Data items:

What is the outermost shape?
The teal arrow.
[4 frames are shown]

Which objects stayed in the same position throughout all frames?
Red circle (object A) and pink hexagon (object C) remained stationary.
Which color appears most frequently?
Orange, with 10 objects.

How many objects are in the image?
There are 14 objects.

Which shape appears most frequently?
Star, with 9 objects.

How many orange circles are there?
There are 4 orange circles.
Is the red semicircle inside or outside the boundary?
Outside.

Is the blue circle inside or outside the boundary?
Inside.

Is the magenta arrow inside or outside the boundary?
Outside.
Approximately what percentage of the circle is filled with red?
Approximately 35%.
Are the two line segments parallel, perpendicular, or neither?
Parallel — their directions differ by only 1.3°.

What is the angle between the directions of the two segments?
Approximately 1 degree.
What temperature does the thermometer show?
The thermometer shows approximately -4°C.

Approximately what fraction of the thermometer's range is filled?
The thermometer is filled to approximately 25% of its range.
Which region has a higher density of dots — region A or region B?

[Directions]: Repeat word for word each line from the one with "Which color appears most frequently?" to the end of the records above, inclusive.

[Correct answer]:
Which color appears most frequently?
Orange, with 10 objects.

How many objects are in the image?
There are 14 objects.

Which shape appears most frequently?
Star, with 9 objects.

How many orange circles are there?
There are 4 orange circles.
Is the red semicircle inside or outside the boundary?
Outside.

Is the blue circle inside or outside the boundary?
Inside.

Is the magenta arrow inside or outside the boundary?
Outside.
Approximately what percentage of the circle is filled with red?
Approximately 35%.
Are the two line segments parallel, perpendicular, or neither?
Parallel — their directions differ by only 1.3°.

What is the angle between the directions of the two segments?
Approximately 1 degree.
What temperature does the thermometer show?
The thermometer shows approximately -4°C.

Approximately what fraction of the thermometer's range is filled?
The thermometer is filled to approximately 25% of its range.
Which region has a higher density of dots — region A or region B?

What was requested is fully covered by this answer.